*Directive*. Retype, exactly as written, every line from the one containing "How many f-stop" down to the one containing "What shape is hidden in the image?", including both, and nothing else.

*Data excerpts*.
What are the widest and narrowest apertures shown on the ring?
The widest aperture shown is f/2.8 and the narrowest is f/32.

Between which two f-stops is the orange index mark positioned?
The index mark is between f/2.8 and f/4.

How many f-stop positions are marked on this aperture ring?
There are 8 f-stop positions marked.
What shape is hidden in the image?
==
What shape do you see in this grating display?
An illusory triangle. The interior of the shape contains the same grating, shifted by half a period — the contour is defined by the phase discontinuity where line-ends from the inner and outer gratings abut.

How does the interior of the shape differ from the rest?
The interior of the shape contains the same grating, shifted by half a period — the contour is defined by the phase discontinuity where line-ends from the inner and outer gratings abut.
==
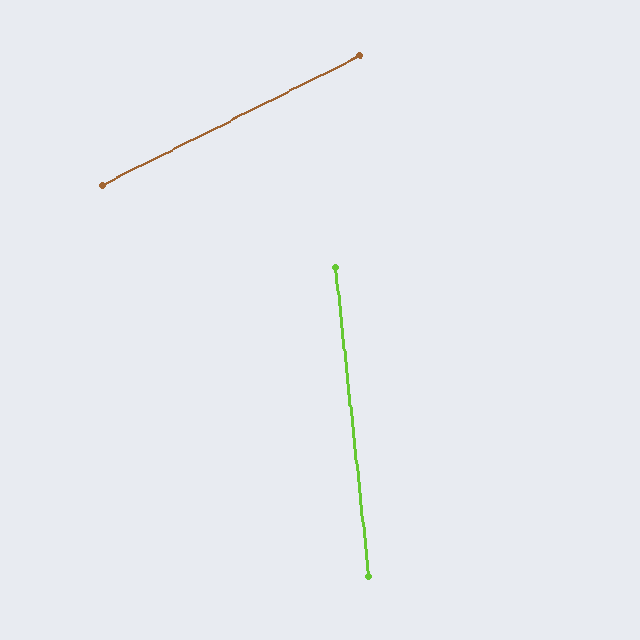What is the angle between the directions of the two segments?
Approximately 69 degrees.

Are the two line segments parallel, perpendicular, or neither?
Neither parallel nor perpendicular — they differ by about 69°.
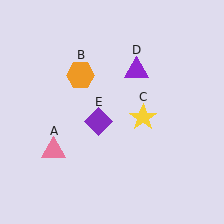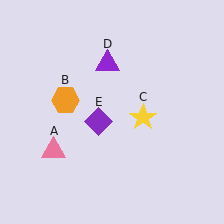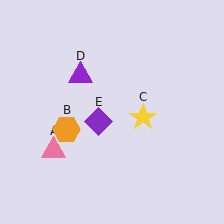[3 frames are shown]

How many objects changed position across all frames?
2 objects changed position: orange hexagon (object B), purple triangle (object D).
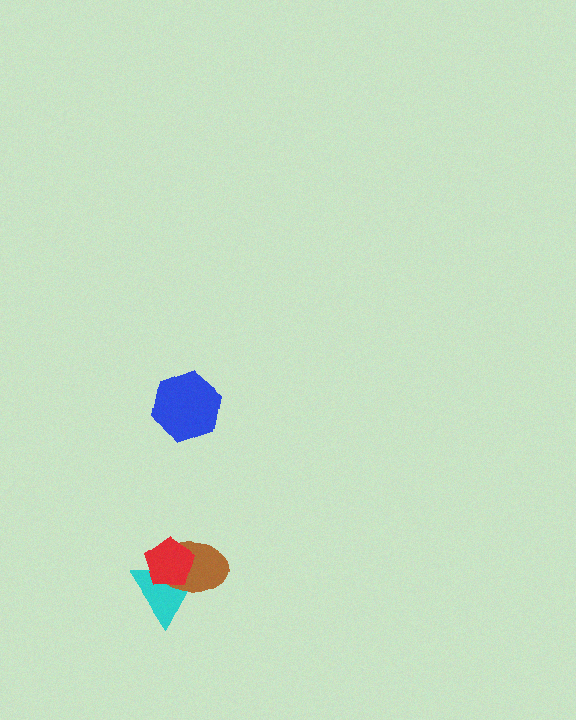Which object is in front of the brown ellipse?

*Exercise answer*.
How many f-stop positions are marked on this aperture ring?
There are 8 f-stop positions marked.
What shape is hidden in the image?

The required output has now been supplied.